### SUPPLIED MATERIAL

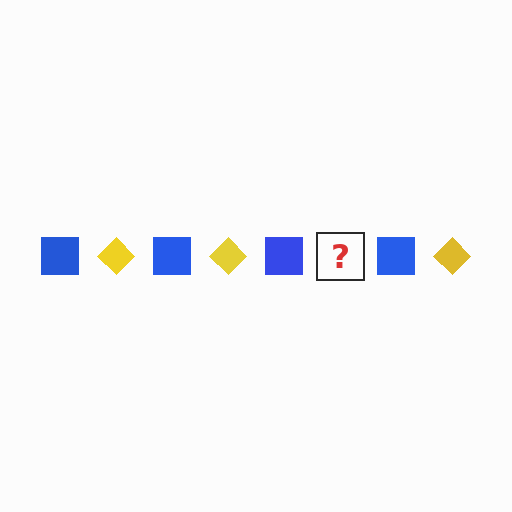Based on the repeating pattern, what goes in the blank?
The blank should be a yellow diamond.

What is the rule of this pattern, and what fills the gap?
The rule is that the pattern alternates between blue square and yellow diamond. The gap should be filled with a yellow diamond.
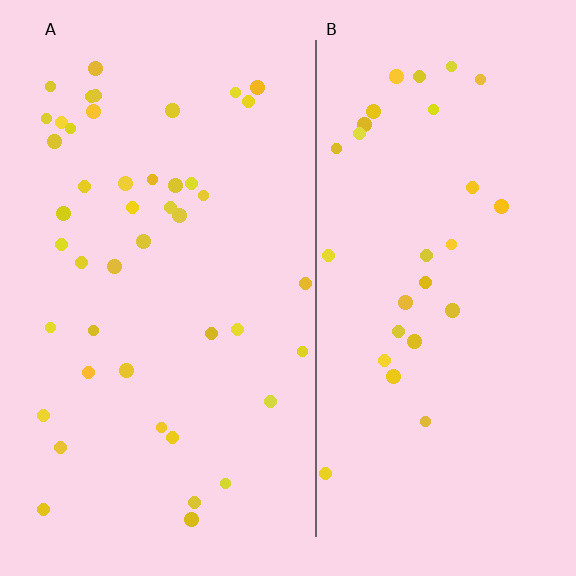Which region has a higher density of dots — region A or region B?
A (the left).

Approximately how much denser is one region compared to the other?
Approximately 1.5× — region A over region B.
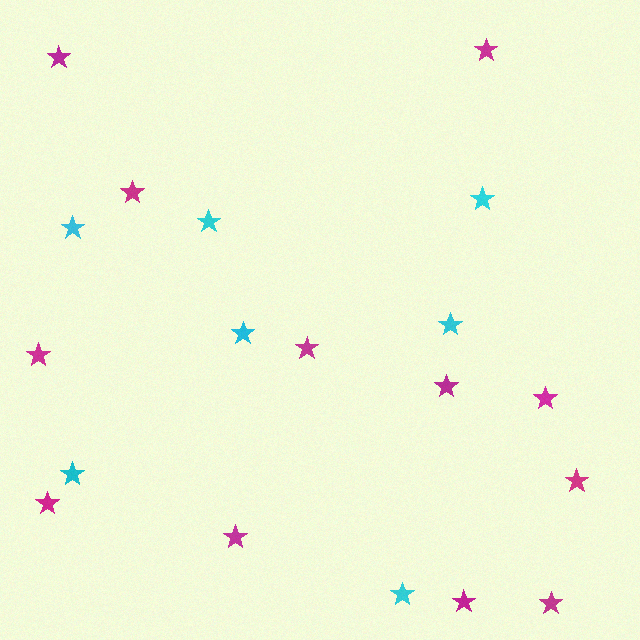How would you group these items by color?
There are 2 groups: one group of cyan stars (7) and one group of magenta stars (12).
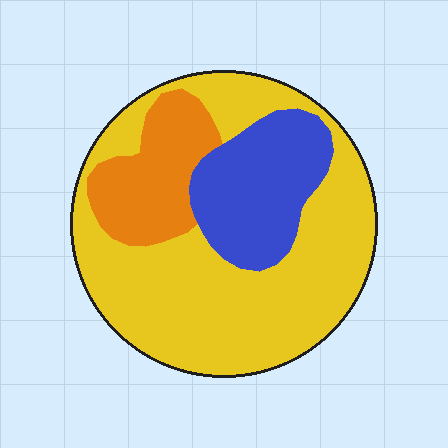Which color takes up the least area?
Orange, at roughly 15%.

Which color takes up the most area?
Yellow, at roughly 60%.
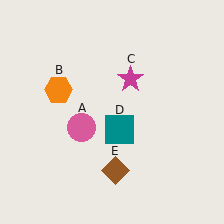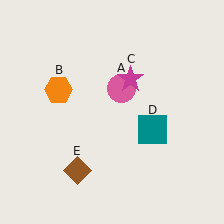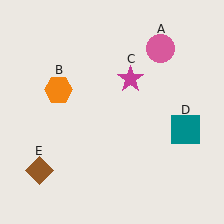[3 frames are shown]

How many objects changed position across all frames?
3 objects changed position: pink circle (object A), teal square (object D), brown diamond (object E).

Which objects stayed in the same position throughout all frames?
Orange hexagon (object B) and magenta star (object C) remained stationary.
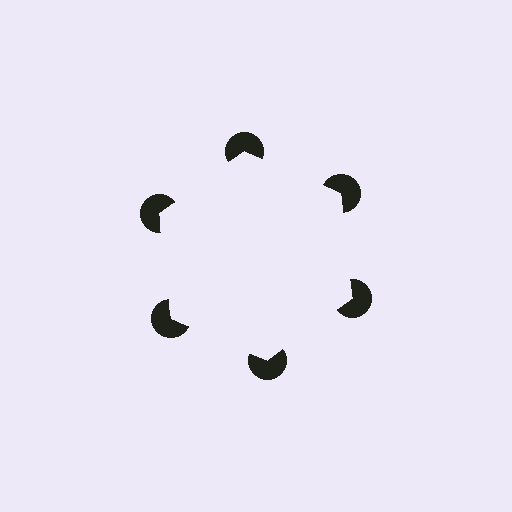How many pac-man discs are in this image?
There are 6 — one at each vertex of the illusory hexagon.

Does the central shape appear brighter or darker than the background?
It typically appears slightly brighter than the background, even though no actual brightness change is drawn.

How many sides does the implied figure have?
6 sides.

######

» **TASK BRIEF**: Repeat each entry precisely as it appears. Leave the pictures out.

» **REPLY**:
Based on the repeating pattern, what goes in the blank?
The blank should be a yellow diamond.

What is the rule of this pattern, and what fills the gap?
The rule is that the pattern alternates between blue square and yellow diamond. The gap should be filled with a yellow diamond.
Which region has a higher density of dots — region A or region B?
A (the left).

Approximately how much denser is one region compared to the other?
Approximately 1.5× — region A over region B.
How would you group these items by color?
There are 2 groups: one group of cyan stars (7) and one group of magenta stars (12).
Which color takes up the least area?
Orange, at roughly 15%.

Which color takes up the most area?
Yellow, at roughly 60%.
[3 frames are shown]

How many objects changed position across all frames?
3 objects changed position: pink circle (object A), teal square (object D), brown diamond (object E).

Which objects stayed in the same position throughout all frames?
Orange hexagon (object B) and magenta star (object C) remained stationary.
How many pac-man discs are in this image?
There are 6 — one at each vertex of the illusory hexagon.

Does the central shape appear brighter or darker than the background?
It typically appears slightly brighter than the background, even though no actual brightness change is drawn.

How many sides does the implied figure have?
6 sides.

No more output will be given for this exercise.